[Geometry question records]
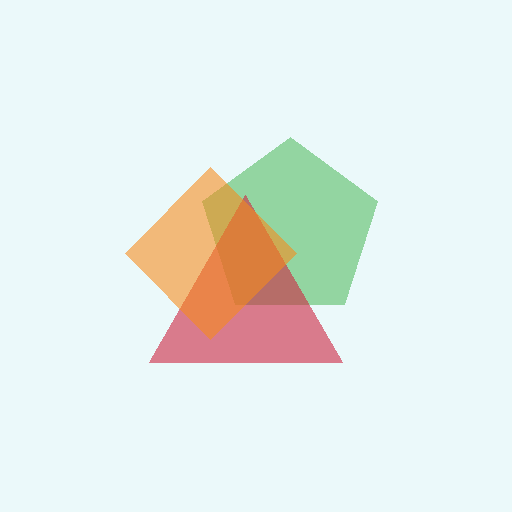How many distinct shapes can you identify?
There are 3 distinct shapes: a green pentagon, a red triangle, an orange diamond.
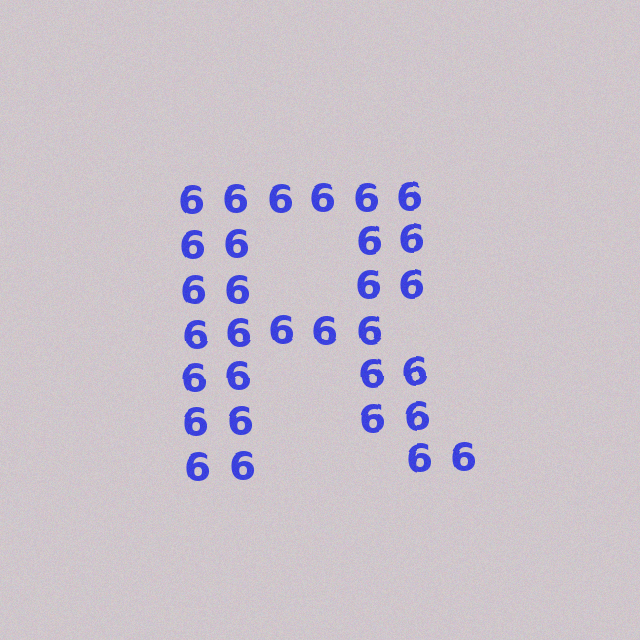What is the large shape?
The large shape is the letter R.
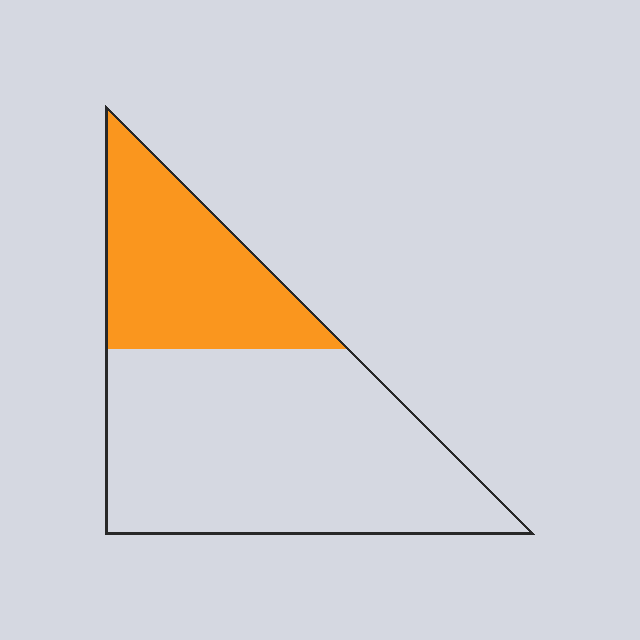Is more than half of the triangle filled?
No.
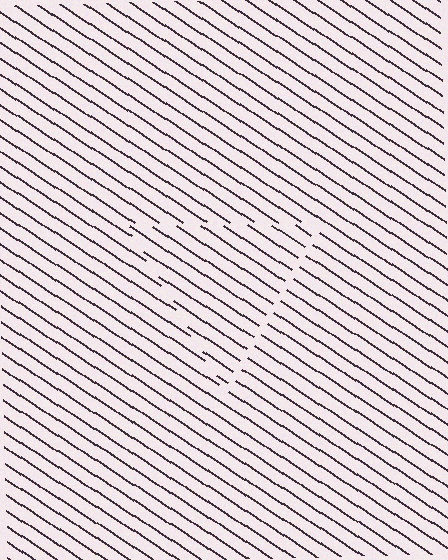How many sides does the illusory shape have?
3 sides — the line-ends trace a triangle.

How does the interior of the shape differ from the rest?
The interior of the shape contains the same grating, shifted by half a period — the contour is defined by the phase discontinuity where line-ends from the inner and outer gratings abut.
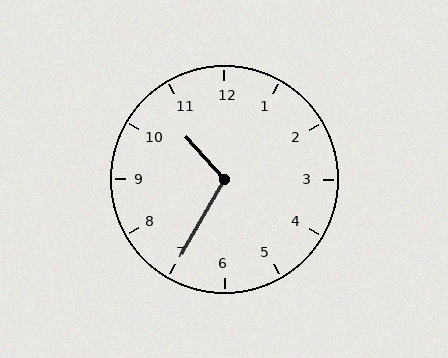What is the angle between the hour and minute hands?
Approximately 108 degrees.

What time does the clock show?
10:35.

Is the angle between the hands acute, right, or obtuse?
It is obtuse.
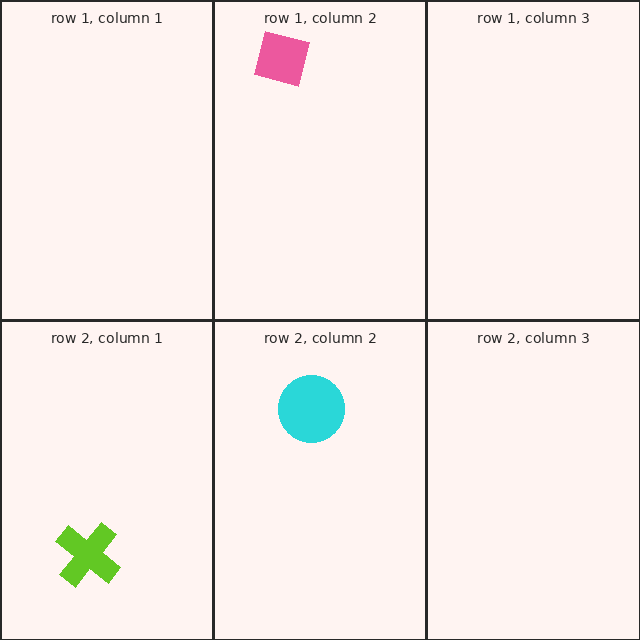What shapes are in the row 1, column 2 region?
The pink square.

■ **WHAT IS ASKED**
All entries must be written out again exactly as given, with no pictures in the copy.

■ **WRITTEN SOLUTION**
How many distinct shapes can you identify?
There are 3 distinct shapes: a green pentagon, a red triangle, an orange diamond.
What is the large shape?
The large shape is the letter R.
Is more than half of the triangle filled?
No.
How many sides does the illusory shape have?
3 sides — the line-ends trace a triangle.

How does the interior of the shape differ from the rest?
The interior of the shape contains the same grating, shifted by half a period — the contour is defined by the phase discontinuity where line-ends from the inner and outer gratings abut.
What is the angle between the hour and minute hands?
Approximately 108 degrees.

What time does the clock show?
10:35.

Is the angle between the hands acute, right, or obtuse?
It is obtuse.
What shapes are in the row 1, column 2 region?
The pink square.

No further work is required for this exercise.